Task directions: Return the entries verbatim and drop every picture.

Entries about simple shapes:

________________________________________

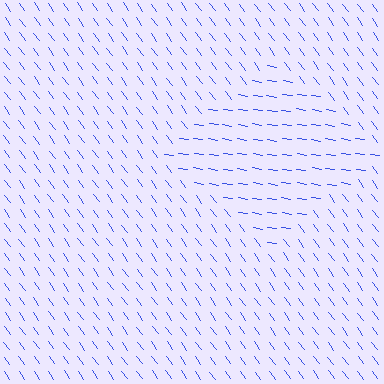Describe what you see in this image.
The image is filled with small blue line segments. A diamond region in the image has lines oriented differently from the surrounding lines, creating a visible texture boundary.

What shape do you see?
I see a diamond.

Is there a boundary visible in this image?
Yes, there is a texture boundary formed by a change in line orientation.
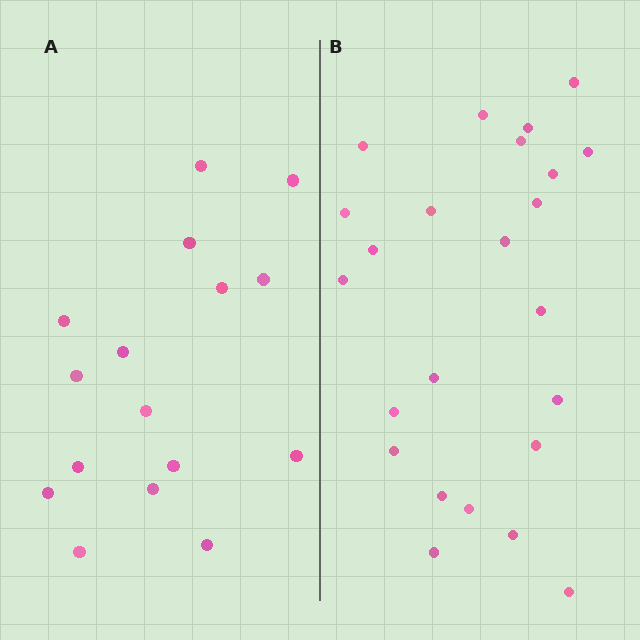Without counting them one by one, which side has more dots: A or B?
Region B (the right region) has more dots.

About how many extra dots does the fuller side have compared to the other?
Region B has roughly 8 or so more dots than region A.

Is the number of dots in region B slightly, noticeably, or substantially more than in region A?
Region B has substantially more. The ratio is roughly 1.5 to 1.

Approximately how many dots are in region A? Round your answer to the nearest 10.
About 20 dots. (The exact count is 16, which rounds to 20.)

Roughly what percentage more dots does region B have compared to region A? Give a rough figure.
About 50% more.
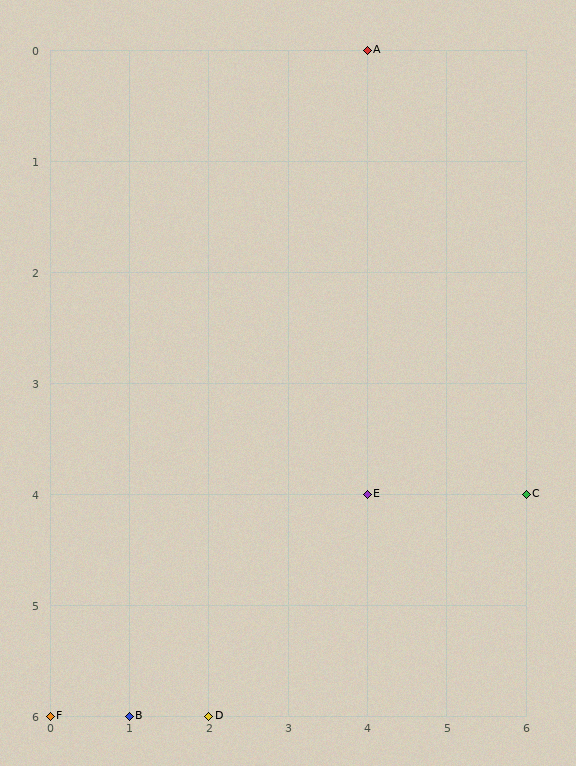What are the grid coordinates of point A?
Point A is at grid coordinates (4, 0).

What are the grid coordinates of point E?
Point E is at grid coordinates (4, 4).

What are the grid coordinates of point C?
Point C is at grid coordinates (6, 4).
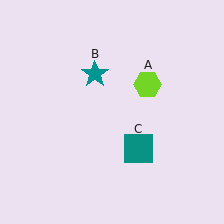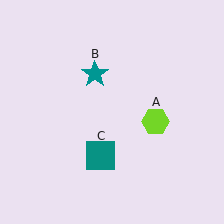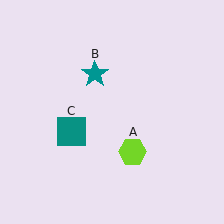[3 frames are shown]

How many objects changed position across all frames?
2 objects changed position: lime hexagon (object A), teal square (object C).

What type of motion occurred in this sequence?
The lime hexagon (object A), teal square (object C) rotated clockwise around the center of the scene.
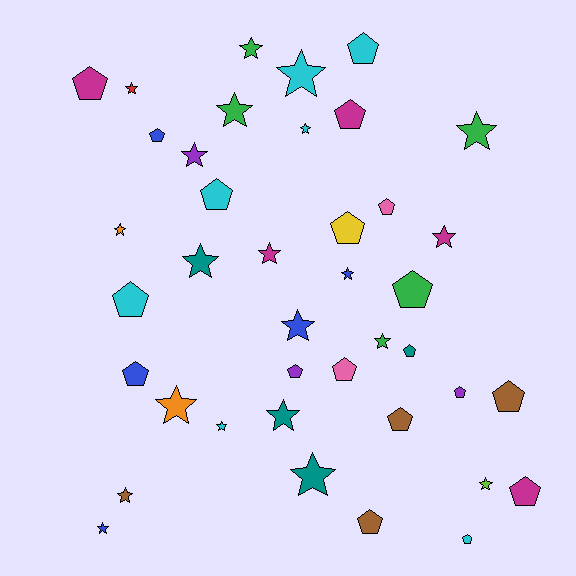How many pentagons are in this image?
There are 19 pentagons.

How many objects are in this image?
There are 40 objects.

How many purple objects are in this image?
There are 3 purple objects.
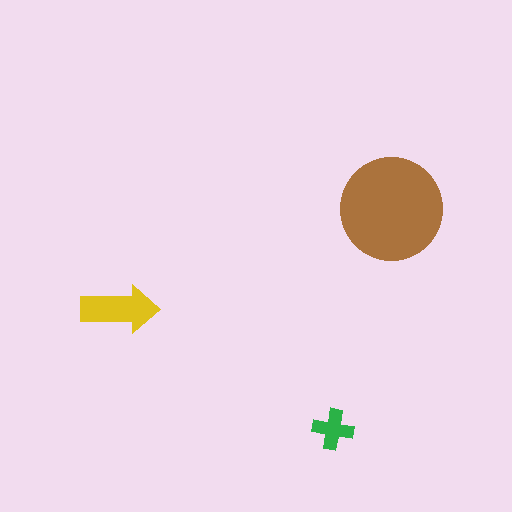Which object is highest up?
The brown circle is topmost.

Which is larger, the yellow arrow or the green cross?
The yellow arrow.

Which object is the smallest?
The green cross.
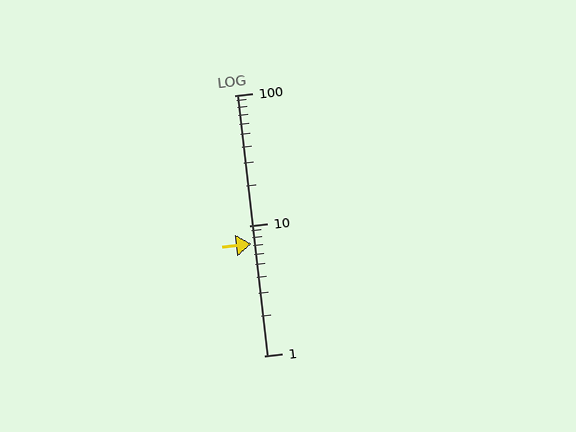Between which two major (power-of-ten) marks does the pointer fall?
The pointer is between 1 and 10.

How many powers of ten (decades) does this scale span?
The scale spans 2 decades, from 1 to 100.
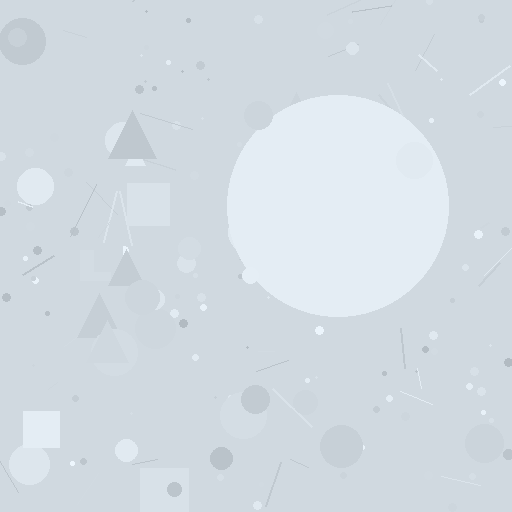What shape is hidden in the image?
A circle is hidden in the image.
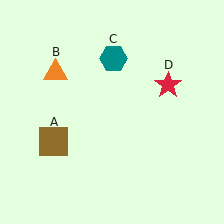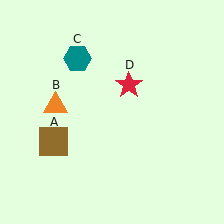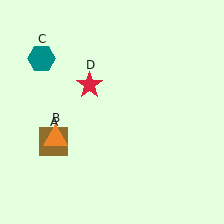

________________________________________

Written solution:
Describe what you see in this image.
The image is filled with small blue line segments. A diamond region in the image has lines oriented differently from the surrounding lines, creating a visible texture boundary.

What shape do you see?
I see a diamond.

Is there a boundary visible in this image?
Yes, there is a texture boundary formed by a change in line orientation.
Without counting them one by one, which side has more dots: A or B?
Region B (the right region) has more dots.

About how many extra dots does the fuller side have compared to the other?
Region B has roughly 8 or so more dots than region A.

Is the number of dots in region B slightly, noticeably, or substantially more than in region A?
Region B has substantially more. The ratio is roughly 1.5 to 1.

Approximately how many dots are in region A? Round your answer to the nearest 10.
About 20 dots. (The exact count is 16, which rounds to 20.)

Roughly what percentage more dots does region B have compared to region A? Give a rough figure.
About 50% more.
What are the grid coordinates of point A?
Point A is at grid coordinates (4, 0).

What are the grid coordinates of point E?
Point E is at grid coordinates (4, 4).

What are the grid coordinates of point C?
Point C is at grid coordinates (6, 4).
[3 frames are shown]

How many objects changed position across all frames?
2 objects changed position: lime hexagon (object A), teal square (object C).

What type of motion occurred in this sequence?
The lime hexagon (object A), teal square (object C) rotated clockwise around the center of the scene.
How many pentagons are in this image?
There are 19 pentagons.

How many objects are in this image?
There are 40 objects.

How many purple objects are in this image?
There are 3 purple objects.
Which object is highest up?
The brown circle is topmost.

Which is larger, the yellow arrow or the green cross?
The yellow arrow.

Which object is the smallest?
The green cross.
Between which two major (power-of-ten) marks does the pointer fall?
The pointer is between 1 and 10.

How many powers of ten (decades) does this scale span?
The scale spans 2 decades, from 1 to 100.
What shape is hidden in the image?
A circle is hidden in the image.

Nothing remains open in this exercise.